▶ _Exercise materials_:
====================

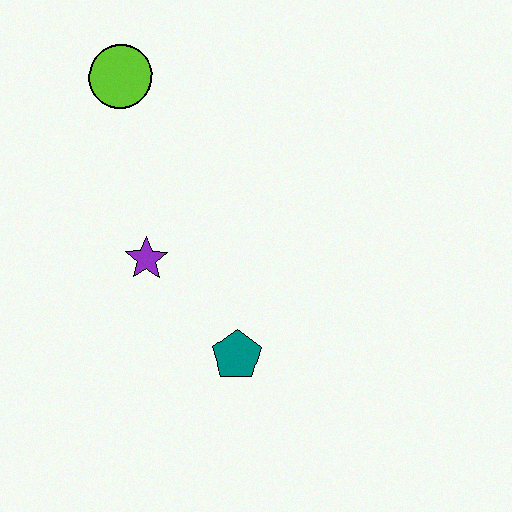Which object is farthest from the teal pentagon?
The lime circle is farthest from the teal pentagon.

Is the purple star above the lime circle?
No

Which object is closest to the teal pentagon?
The purple star is closest to the teal pentagon.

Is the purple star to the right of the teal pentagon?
No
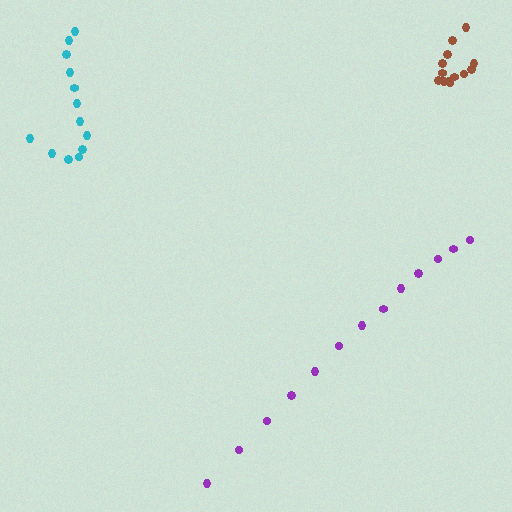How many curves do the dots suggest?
There are 3 distinct paths.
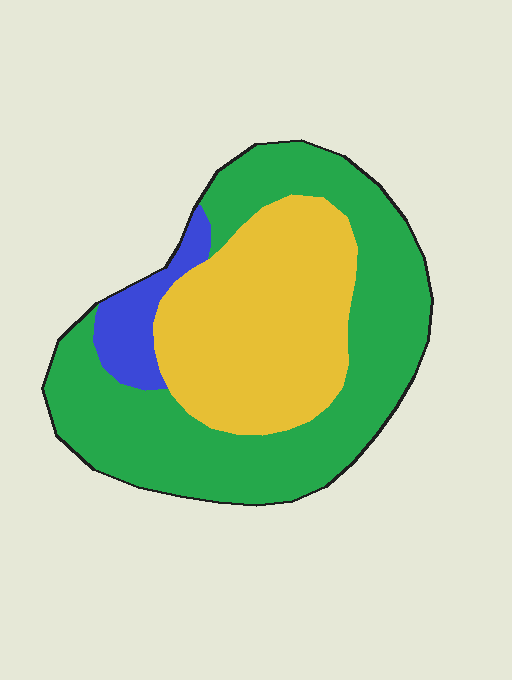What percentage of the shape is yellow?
Yellow takes up about three eighths (3/8) of the shape.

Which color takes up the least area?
Blue, at roughly 10%.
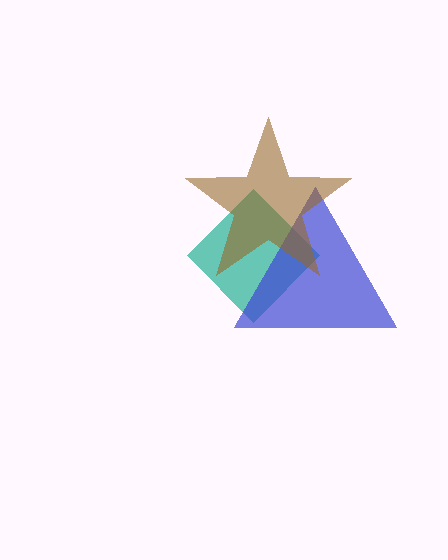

====================

▶ _Goal_: Output only the lines running from the line with "Is the purple star above the lime circle?" through the last line of the entries above, inclusive, with pictures excluded.

▶ _Response to the exercise_:
Is the purple star above the lime circle?
No

Which object is closest to the teal pentagon?
The purple star is closest to the teal pentagon.

Is the purple star to the right of the teal pentagon?
No
How many curves do the dots suggest?
There are 3 distinct paths.
What percentage of the shape is yellow?
Yellow takes up about three eighths (3/8) of the shape.

Which color takes up the least area?
Blue, at roughly 10%.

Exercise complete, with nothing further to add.